(Synthetic geometry question rows)
+--

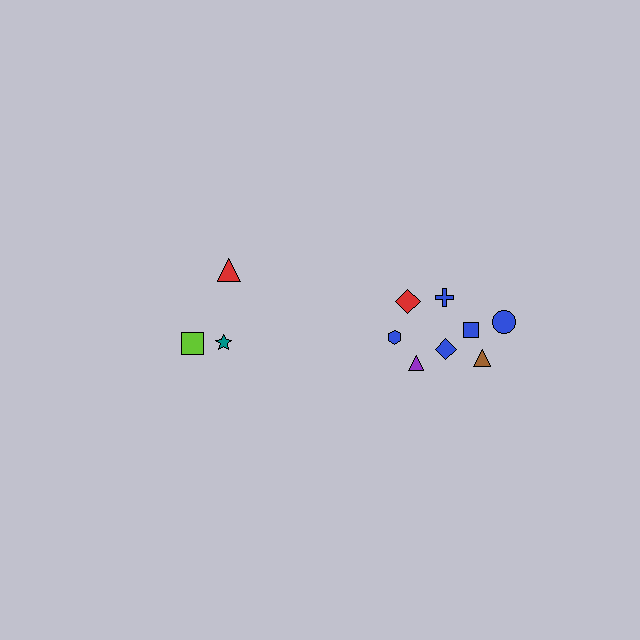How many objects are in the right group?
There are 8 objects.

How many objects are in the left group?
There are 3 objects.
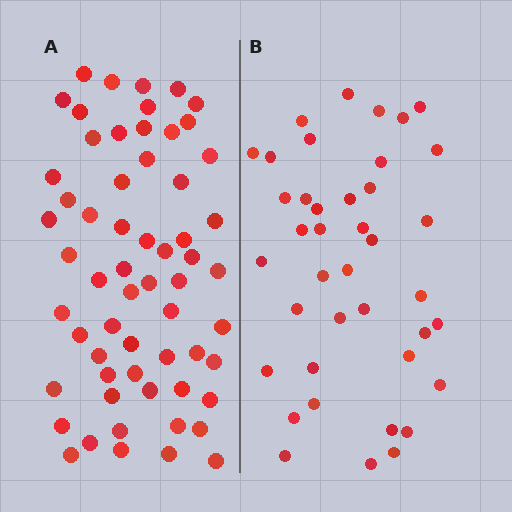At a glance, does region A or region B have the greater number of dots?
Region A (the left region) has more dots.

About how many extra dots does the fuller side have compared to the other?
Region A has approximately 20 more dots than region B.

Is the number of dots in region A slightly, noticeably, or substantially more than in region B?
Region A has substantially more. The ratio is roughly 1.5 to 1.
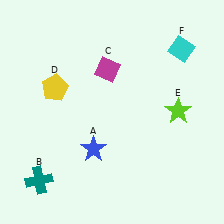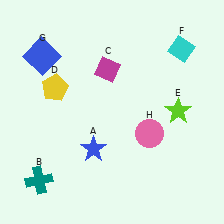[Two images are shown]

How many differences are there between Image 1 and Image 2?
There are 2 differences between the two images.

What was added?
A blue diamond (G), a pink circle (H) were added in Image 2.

+--

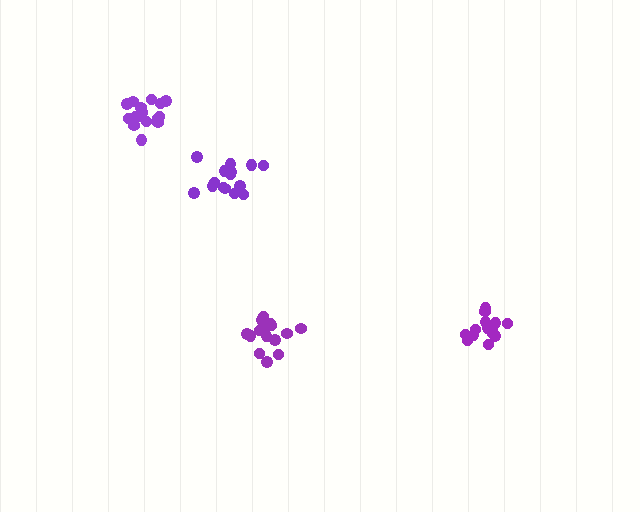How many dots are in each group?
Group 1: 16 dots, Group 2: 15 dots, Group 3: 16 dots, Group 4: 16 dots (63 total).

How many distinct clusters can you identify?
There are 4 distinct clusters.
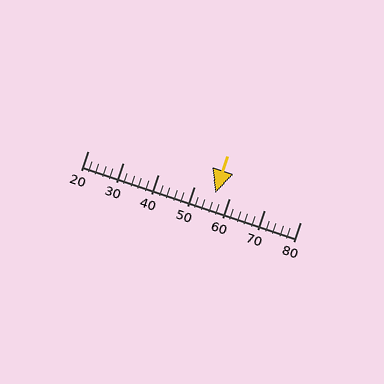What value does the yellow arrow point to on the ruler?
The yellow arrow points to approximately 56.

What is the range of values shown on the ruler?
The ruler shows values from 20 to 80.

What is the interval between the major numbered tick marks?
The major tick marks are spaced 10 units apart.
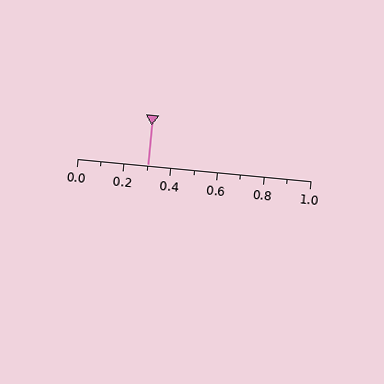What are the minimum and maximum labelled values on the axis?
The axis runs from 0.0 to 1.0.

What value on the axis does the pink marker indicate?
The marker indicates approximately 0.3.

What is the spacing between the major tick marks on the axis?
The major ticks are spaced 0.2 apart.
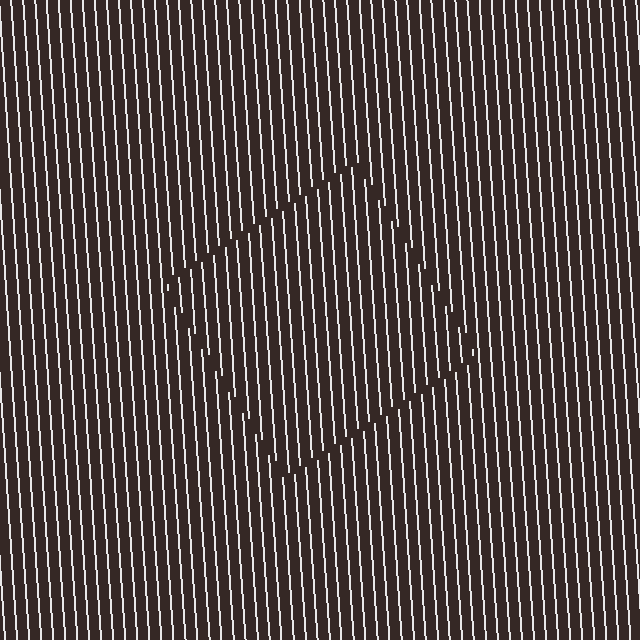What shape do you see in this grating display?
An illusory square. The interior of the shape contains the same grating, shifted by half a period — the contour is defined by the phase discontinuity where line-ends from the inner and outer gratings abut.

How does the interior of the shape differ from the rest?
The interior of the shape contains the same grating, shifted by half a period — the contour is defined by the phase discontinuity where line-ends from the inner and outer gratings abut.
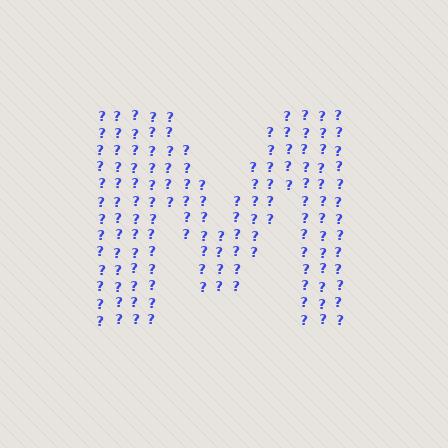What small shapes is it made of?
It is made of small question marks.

+--

WHAT THE EXERCISE ASKS. Copy out only the lines from the one containing "How many objects are in the right group?" through the one containing "[Two images are shown]", exactly, with both ends. Any picture is left out.

SOLUTION TO THE EXERCISE.
How many objects are in the right group?
There are 8 objects.

How many objects are in the left group?
There are 3 objects.
At a glance, does region A or region B have the greater number of dots?
Region A (the left region) has more dots.

About how many extra dots does the fuller side have compared to the other?
Region A has approximately 20 more dots than region B.

Is the number of dots in region A slightly, noticeably, or substantially more than in region B?
Region A has substantially more. The ratio is roughly 1.5 to 1.
[Two images are shown]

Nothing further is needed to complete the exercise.